DIRECTIONS FOR THIS TASK
Reproduce the material below only from the line with "How many cells are yellow?" to the line with "What is the outermost shape?", both included, keeping each line exact and dropping the pictures.

··· TASK INPUTS ···

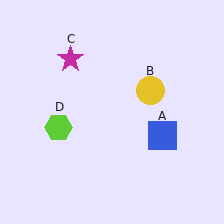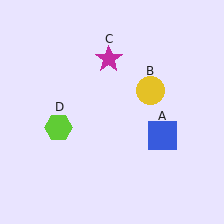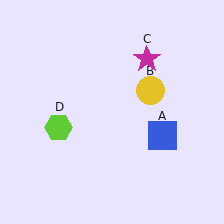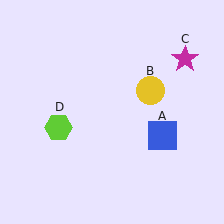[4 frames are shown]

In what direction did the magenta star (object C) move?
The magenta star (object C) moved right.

···
··· TASK INPUTS ···

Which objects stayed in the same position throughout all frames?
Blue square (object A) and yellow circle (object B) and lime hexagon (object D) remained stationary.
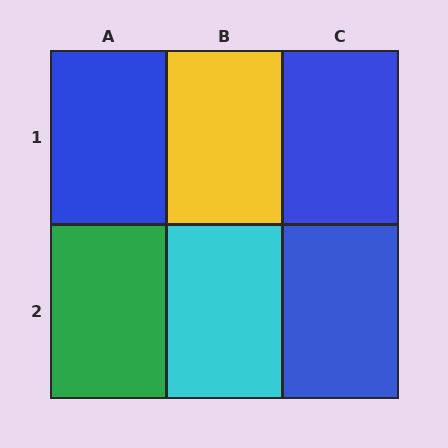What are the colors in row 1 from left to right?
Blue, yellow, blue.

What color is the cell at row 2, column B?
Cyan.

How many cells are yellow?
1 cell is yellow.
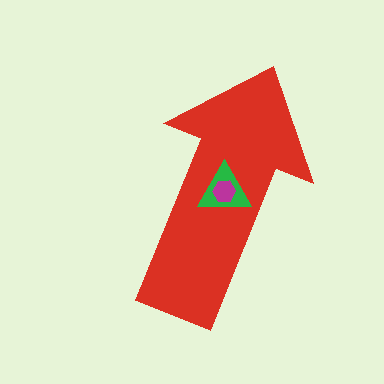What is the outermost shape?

···
··· TASK INPUTS ···

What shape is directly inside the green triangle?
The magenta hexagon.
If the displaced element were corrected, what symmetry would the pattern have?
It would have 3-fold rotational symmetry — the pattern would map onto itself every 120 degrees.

···

EXERCISE OUTPUT
How many cells are yellow?
1 cell is yellow.
What is the outermost shape?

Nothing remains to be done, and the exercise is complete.